*Data entries:*
## begin
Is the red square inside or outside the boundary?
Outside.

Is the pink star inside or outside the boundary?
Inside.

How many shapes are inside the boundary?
## end
## begin
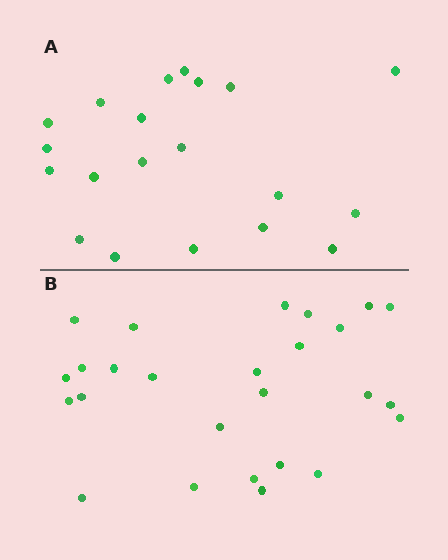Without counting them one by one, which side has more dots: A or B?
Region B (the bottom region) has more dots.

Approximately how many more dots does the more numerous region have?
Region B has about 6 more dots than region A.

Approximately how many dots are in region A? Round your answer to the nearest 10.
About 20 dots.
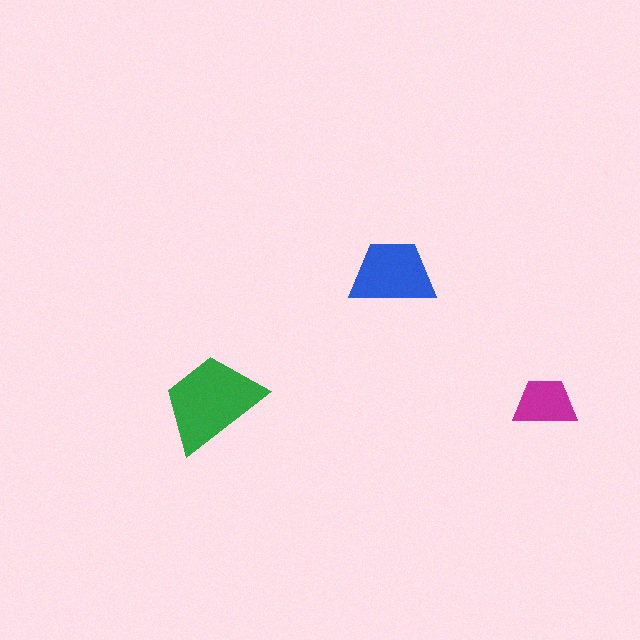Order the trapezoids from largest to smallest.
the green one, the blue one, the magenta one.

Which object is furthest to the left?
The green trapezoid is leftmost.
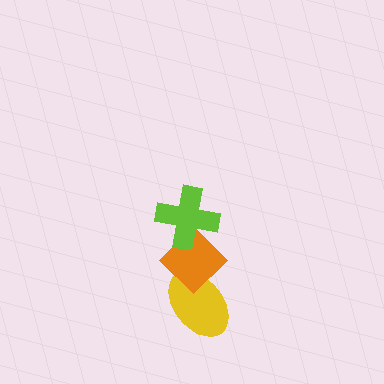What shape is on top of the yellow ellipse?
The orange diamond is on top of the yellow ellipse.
## end
## begin
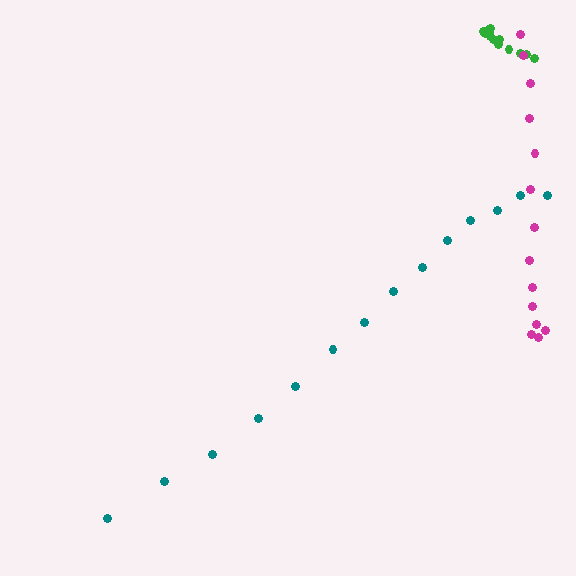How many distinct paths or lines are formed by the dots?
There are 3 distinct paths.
## end
From the records above, retype only the lines starting at the line that contains "Is the red square" and ending at the line that contains "How many shapes are inside the boundary?", both included.

*Result of the exercise:*
Is the red square inside or outside the boundary?
Outside.

Is the pink star inside or outside the boundary?
Inside.

How many shapes are inside the boundary?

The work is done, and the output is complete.